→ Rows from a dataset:

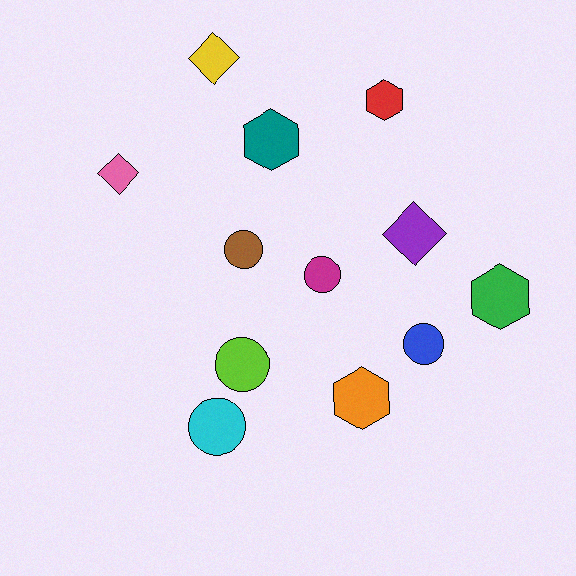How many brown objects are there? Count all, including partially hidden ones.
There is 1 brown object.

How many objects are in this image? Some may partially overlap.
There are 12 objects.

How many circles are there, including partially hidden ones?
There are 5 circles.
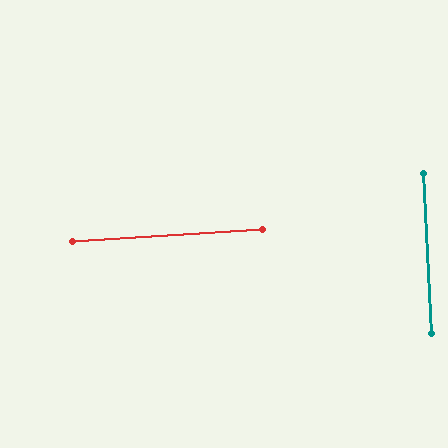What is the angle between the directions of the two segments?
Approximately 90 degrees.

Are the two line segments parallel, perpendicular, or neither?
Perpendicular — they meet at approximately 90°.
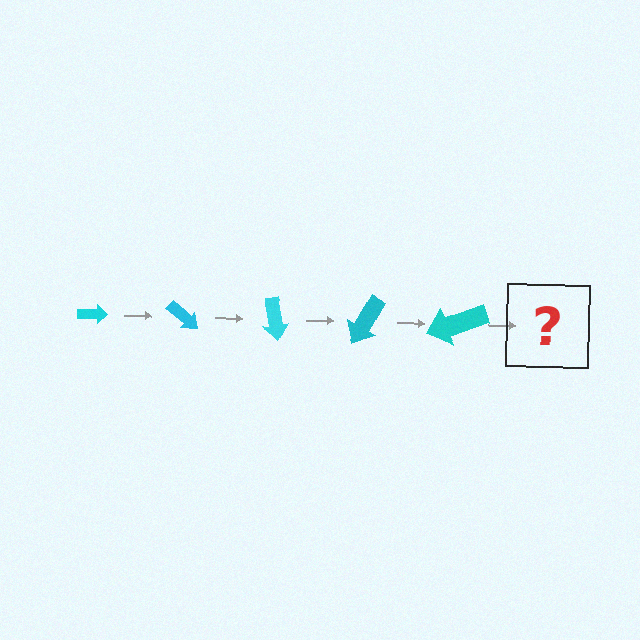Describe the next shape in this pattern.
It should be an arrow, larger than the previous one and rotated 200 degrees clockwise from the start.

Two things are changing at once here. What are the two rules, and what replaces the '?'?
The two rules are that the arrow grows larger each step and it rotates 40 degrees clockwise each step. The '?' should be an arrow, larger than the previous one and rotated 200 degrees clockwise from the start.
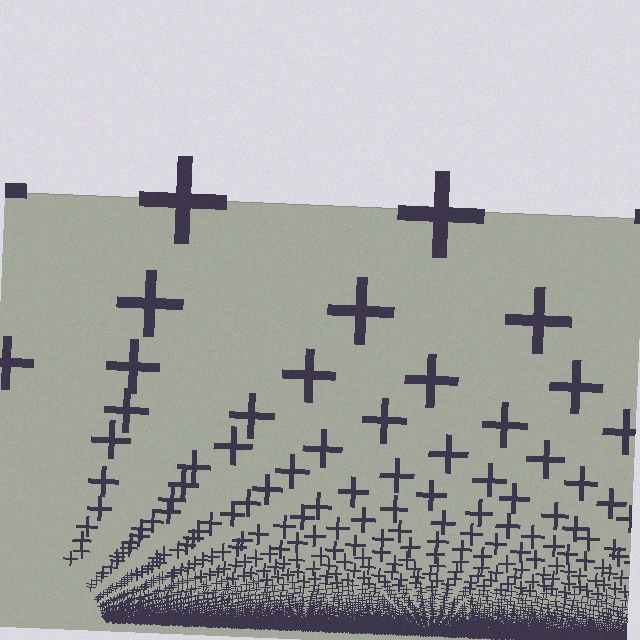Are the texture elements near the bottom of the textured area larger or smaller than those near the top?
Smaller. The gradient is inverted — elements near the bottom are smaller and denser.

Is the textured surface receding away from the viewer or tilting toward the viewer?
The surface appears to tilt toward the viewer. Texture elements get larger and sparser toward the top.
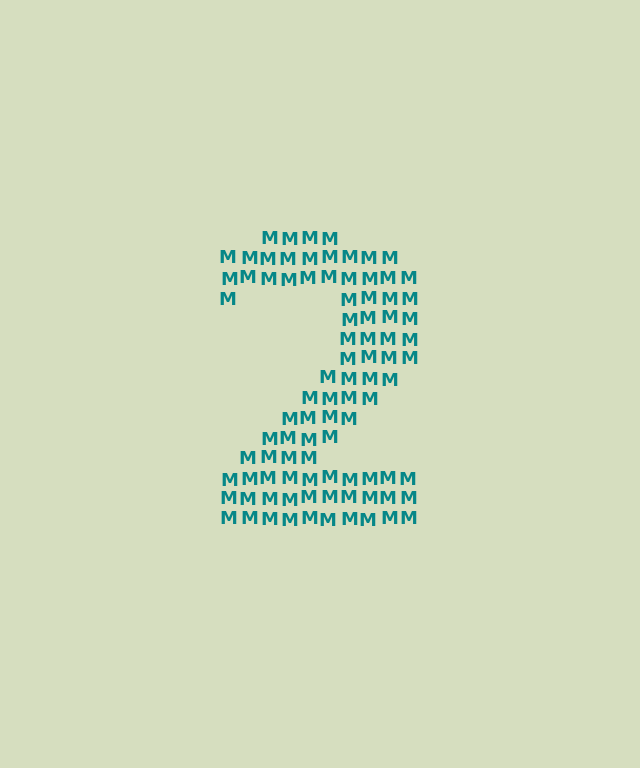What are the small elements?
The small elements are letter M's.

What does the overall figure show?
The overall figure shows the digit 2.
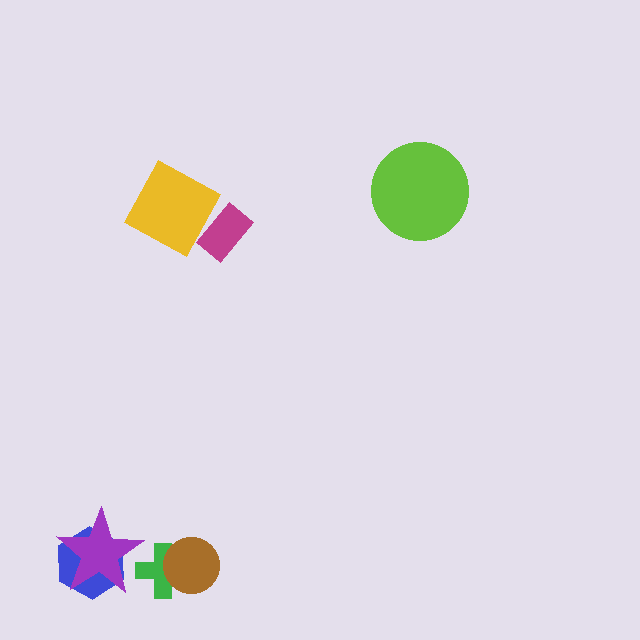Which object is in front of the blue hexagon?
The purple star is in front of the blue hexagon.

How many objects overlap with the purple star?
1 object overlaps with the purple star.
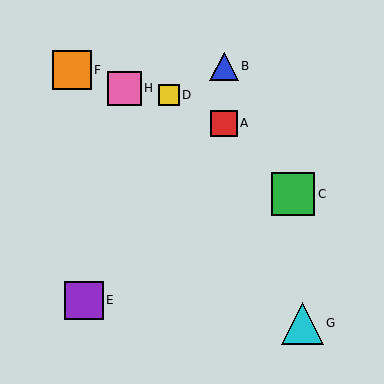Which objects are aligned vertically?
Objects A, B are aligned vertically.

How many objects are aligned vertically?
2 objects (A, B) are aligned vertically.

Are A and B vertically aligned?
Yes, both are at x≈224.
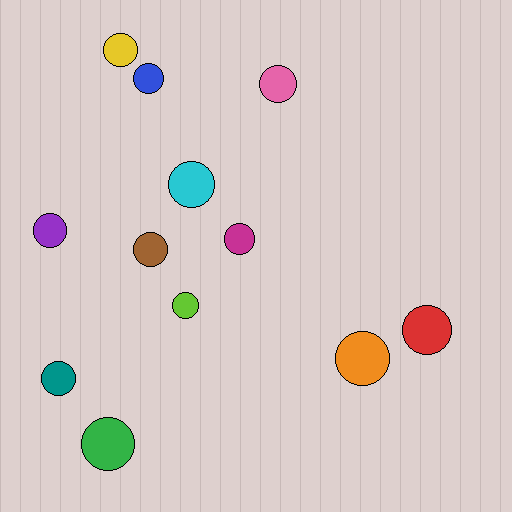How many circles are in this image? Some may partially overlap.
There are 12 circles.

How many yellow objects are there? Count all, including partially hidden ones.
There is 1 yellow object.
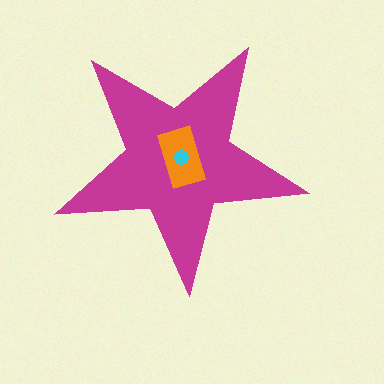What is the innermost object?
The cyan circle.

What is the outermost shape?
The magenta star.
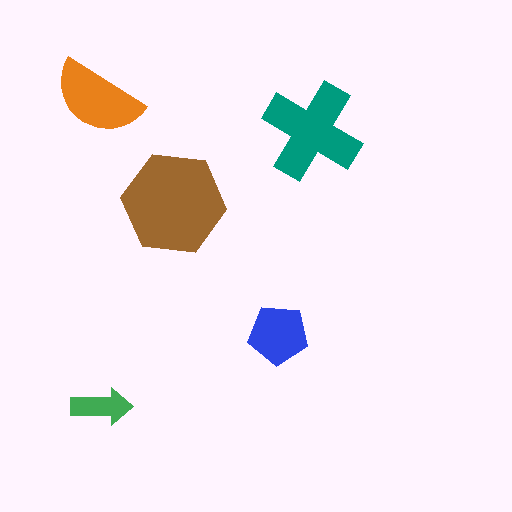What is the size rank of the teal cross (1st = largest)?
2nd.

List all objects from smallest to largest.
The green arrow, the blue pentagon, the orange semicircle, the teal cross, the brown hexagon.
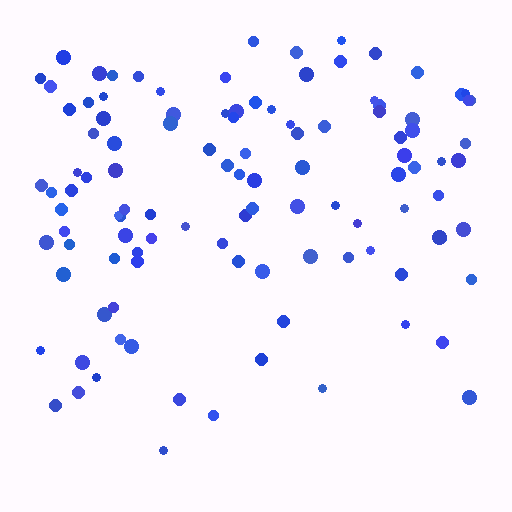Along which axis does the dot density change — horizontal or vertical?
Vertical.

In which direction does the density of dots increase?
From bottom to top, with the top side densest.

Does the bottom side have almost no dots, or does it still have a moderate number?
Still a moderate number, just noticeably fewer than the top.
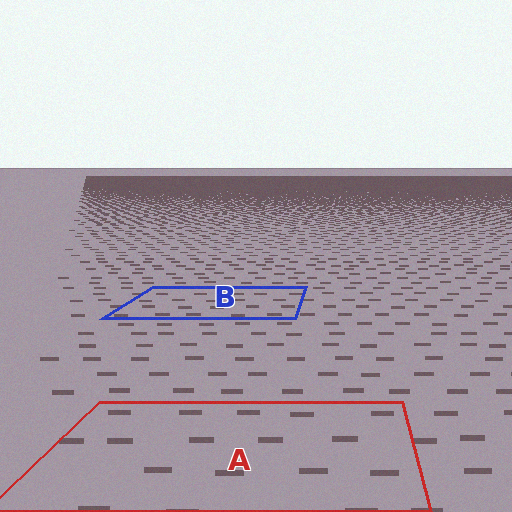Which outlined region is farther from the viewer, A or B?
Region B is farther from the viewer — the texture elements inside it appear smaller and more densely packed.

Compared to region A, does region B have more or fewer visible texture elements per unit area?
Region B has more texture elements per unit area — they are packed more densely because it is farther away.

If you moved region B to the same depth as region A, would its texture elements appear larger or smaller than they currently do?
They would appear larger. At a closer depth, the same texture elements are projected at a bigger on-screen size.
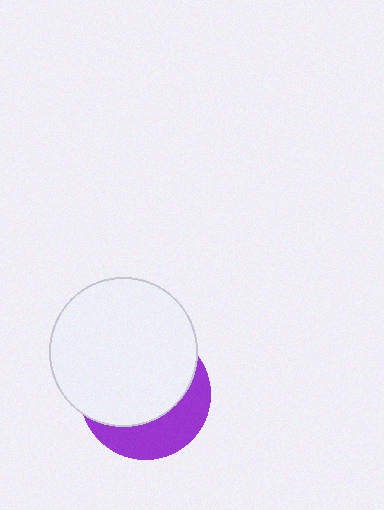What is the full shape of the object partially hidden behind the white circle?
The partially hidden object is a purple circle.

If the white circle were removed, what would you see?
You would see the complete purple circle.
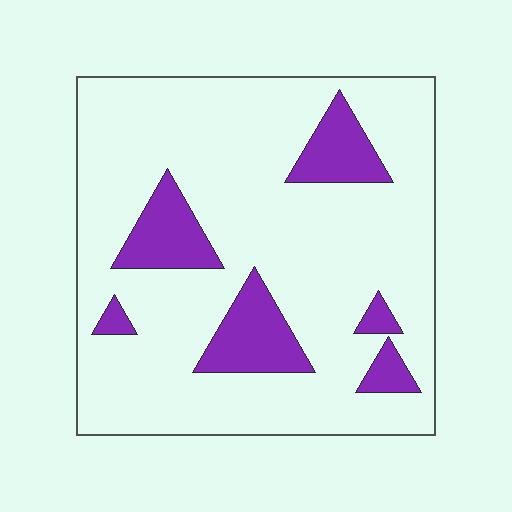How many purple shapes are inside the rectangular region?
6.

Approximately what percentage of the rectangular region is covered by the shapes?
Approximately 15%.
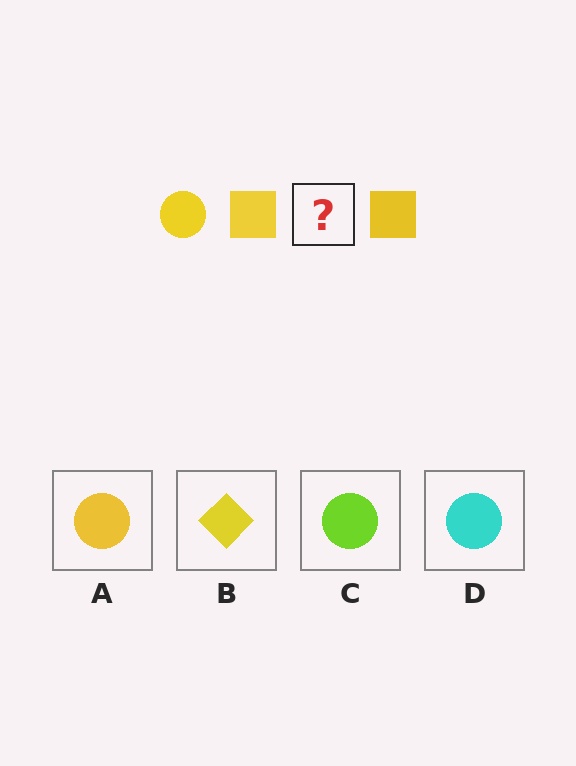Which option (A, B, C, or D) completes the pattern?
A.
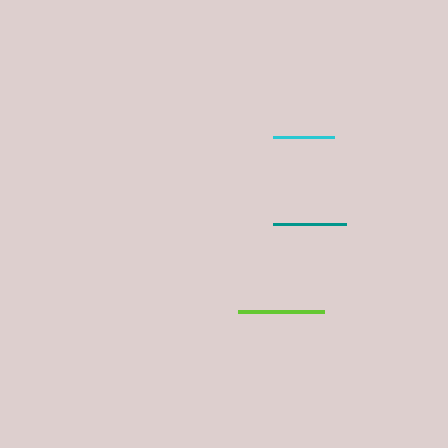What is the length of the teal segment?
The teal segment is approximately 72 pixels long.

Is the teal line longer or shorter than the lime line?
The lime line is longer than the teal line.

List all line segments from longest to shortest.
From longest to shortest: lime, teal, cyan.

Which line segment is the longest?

→ What the task asks: Each line above is to be copied verbatim. Drop any image from the copy.

→ Task solution:
How many brown objects are there? Count all, including partially hidden ones.
There is 1 brown object.

How many objects are in this image? Some may partially overlap.
There are 12 objects.

How many circles are there, including partially hidden ones?
There are 5 circles.
What is the angle between the directions of the two segments?
Approximately 90 degrees.

Are the two line segments parallel, perpendicular, or neither?
Perpendicular — they meet at approximately 90°.
Describe the next shape in this pattern.
It should be an arrow, larger than the previous one and rotated 200 degrees clockwise from the start.

Two things are changing at once here. What are the two rules, and what replaces the '?'?
The two rules are that the arrow grows larger each step and it rotates 40 degrees clockwise each step. The '?' should be an arrow, larger than the previous one and rotated 200 degrees clockwise from the start.
Are the texture elements near the bottom of the textured area larger or smaller than those near the top?
Smaller. The gradient is inverted — elements near the bottom are smaller and denser.

Is the textured surface receding away from the viewer or tilting toward the viewer?
The surface appears to tilt toward the viewer. Texture elements get larger and sparser toward the top.
What are the small elements?
The small elements are letter M's.

What does the overall figure show?
The overall figure shows the digit 2.
Which object is in front of the blue hexagon?
The purple star is in front of the blue hexagon.

How many objects overlap with the purple star?
1 object overlaps with the purple star.
Which objects are aligned vertically?
Objects A, B are aligned vertically.

How many objects are aligned vertically?
2 objects (A, B) are aligned vertically.

Are A and B vertically aligned?
Yes, both are at x≈224.
How many circles are in this image? Some may partially overlap.
There are 12 circles.

How many yellow objects are there? Count all, including partially hidden ones.
There is 1 yellow object.
What is the innermost object?
The cyan circle.

What is the outermost shape?
The magenta star.
What is the size rank of the teal cross (1st = largest)?
2nd.

List all objects from smallest to largest.
The green arrow, the blue pentagon, the orange semicircle, the teal cross, the brown hexagon.
Along which axis does the dot density change — horizontal or vertical?
Vertical.

In which direction does the density of dots increase?
From bottom to top, with the top side densest.

Does the bottom side have almost no dots, or does it still have a moderate number?
Still a moderate number, just noticeably fewer than the top.
Which outlined region is farther from the viewer, A or B?
Region B is farther from the viewer — the texture elements inside it appear smaller and more densely packed.

Compared to region A, does region B have more or fewer visible texture elements per unit area?
Region B has more texture elements per unit area — they are packed more densely because it is farther away.

If you moved region B to the same depth as region A, would its texture elements appear larger or smaller than they currently do?
They would appear larger. At a closer depth, the same texture elements are projected at a bigger on-screen size.
What is the full shape of the object partially hidden behind the white circle?
The partially hidden object is a purple circle.

If the white circle were removed, what would you see?
You would see the complete purple circle.
How many purple shapes are inside the rectangular region?
6.

Approximately what percentage of the rectangular region is covered by the shapes?
Approximately 15%.
Which option (A, B, C, or D) completes the pattern?
A.
What is the length of the teal segment?
The teal segment is approximately 72 pixels long.

Is the teal line longer or shorter than the lime line?
The lime line is longer than the teal line.

List all line segments from longest to shortest.
From longest to shortest: lime, teal, cyan.

Which line segment is the longest?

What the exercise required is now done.